ABOUT THIS EXERCISE
Pictures stay out of the copy. Retype exactly the lines below from the one with "Is the marker" through the one with "[3 frames are shown]".

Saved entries
>>

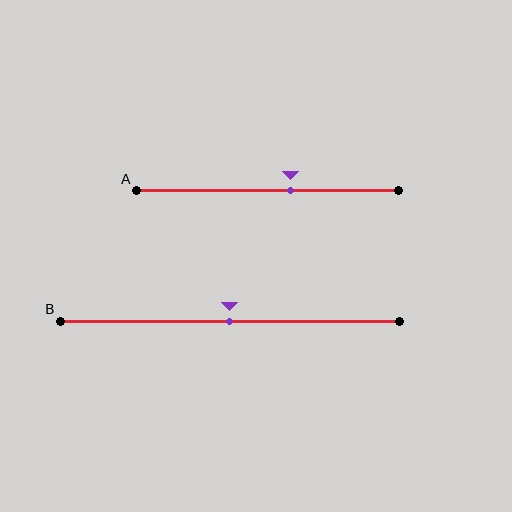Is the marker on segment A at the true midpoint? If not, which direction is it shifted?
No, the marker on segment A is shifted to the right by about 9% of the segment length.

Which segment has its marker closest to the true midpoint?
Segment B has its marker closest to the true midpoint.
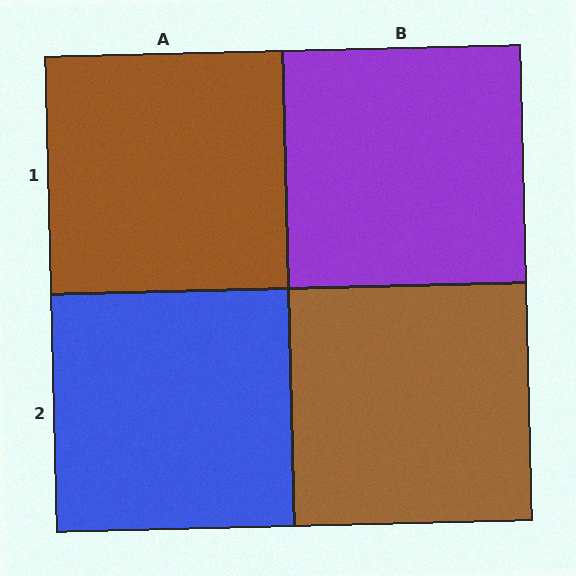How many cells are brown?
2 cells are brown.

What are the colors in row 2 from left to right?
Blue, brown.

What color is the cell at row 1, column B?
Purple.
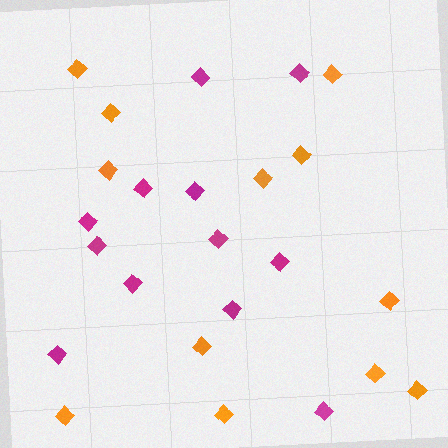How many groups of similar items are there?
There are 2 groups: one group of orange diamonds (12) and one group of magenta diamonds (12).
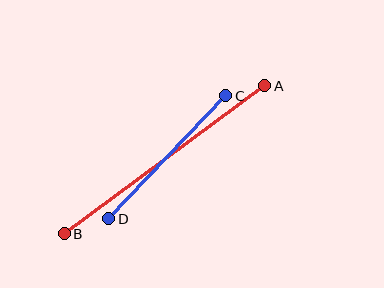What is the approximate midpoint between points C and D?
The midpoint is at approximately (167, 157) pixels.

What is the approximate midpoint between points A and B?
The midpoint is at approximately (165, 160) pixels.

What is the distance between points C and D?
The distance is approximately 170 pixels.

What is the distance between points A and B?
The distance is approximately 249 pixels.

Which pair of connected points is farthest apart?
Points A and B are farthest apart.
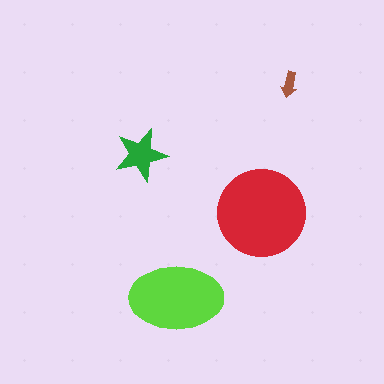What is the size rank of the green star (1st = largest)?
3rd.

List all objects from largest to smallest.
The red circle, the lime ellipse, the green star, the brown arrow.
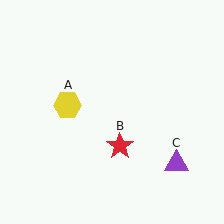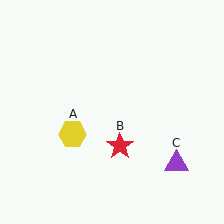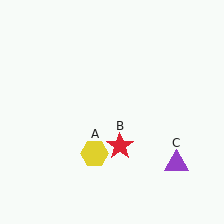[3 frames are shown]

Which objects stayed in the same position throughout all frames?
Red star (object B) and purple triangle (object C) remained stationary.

<<
>>

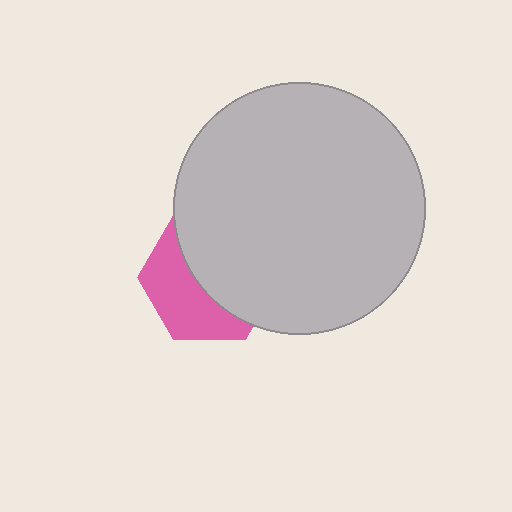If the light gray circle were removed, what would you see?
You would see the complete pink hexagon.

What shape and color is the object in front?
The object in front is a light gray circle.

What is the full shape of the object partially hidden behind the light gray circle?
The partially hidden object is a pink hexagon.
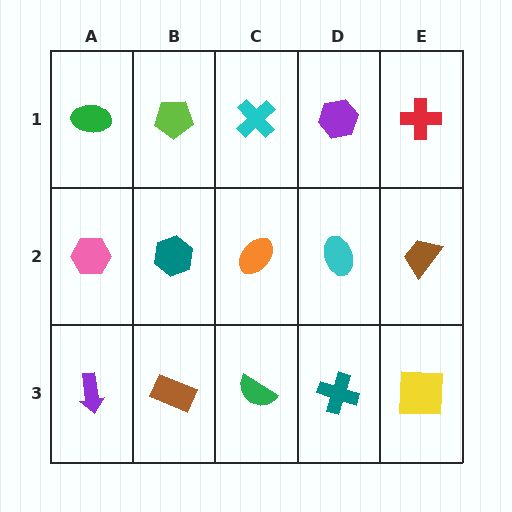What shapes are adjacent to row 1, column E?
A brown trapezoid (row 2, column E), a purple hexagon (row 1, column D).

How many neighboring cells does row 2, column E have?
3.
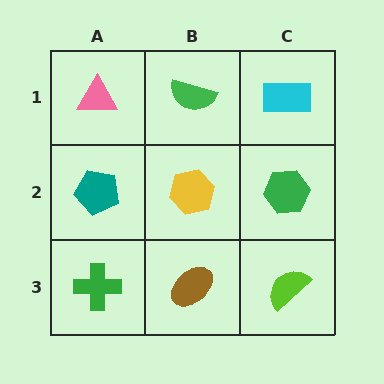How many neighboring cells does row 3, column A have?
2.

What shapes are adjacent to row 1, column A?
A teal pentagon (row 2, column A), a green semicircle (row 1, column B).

<<
>>

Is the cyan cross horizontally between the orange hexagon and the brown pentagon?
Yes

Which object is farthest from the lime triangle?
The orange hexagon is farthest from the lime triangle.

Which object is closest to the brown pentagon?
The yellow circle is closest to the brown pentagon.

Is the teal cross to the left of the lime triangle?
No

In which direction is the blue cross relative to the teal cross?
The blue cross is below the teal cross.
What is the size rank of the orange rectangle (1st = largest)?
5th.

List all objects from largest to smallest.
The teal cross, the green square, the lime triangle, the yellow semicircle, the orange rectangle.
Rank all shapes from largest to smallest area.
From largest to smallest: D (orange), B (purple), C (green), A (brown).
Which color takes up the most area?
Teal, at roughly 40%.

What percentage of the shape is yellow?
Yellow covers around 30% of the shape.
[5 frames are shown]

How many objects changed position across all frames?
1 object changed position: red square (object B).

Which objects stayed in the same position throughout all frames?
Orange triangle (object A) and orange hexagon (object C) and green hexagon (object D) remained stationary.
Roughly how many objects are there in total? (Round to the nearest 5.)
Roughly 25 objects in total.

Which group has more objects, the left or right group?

<<

RESPONSE TO THE EXERCISE
Is the marker on segment A at the true midpoint? If not, which direction is it shifted?
No, the marker on segment A is shifted to the right by about 9% of the segment length.

Which segment has its marker closest to the true midpoint?
Segment B has its marker closest to the true midpoint.
How many cells are brown?
2 cells are brown.

What are the colors in row 2 from left to right?
Blue, brown.

What color is the cell at row 1, column B?
Purple.
How many groups of similar items are there?
There are 2 groups: one group of orange diamonds (12) and one group of magenta diamonds (12).
What is the approximate midpoint between points C and D?
The midpoint is at approximately (167, 157) pixels.

What is the approximate midpoint between points A and B?
The midpoint is at approximately (165, 160) pixels.

What is the distance between points C and D?
The distance is approximately 170 pixels.

What is the distance between points A and B?
The distance is approximately 249 pixels.

Which pair of connected points is farthest apart?
Points A and B are farthest apart.
What is the size rank of the green star (1st = largest)?
3rd.

List all objects from largest to smallest.
The red circle, the lime ellipse, the green star, the brown arrow.
[3 frames are shown]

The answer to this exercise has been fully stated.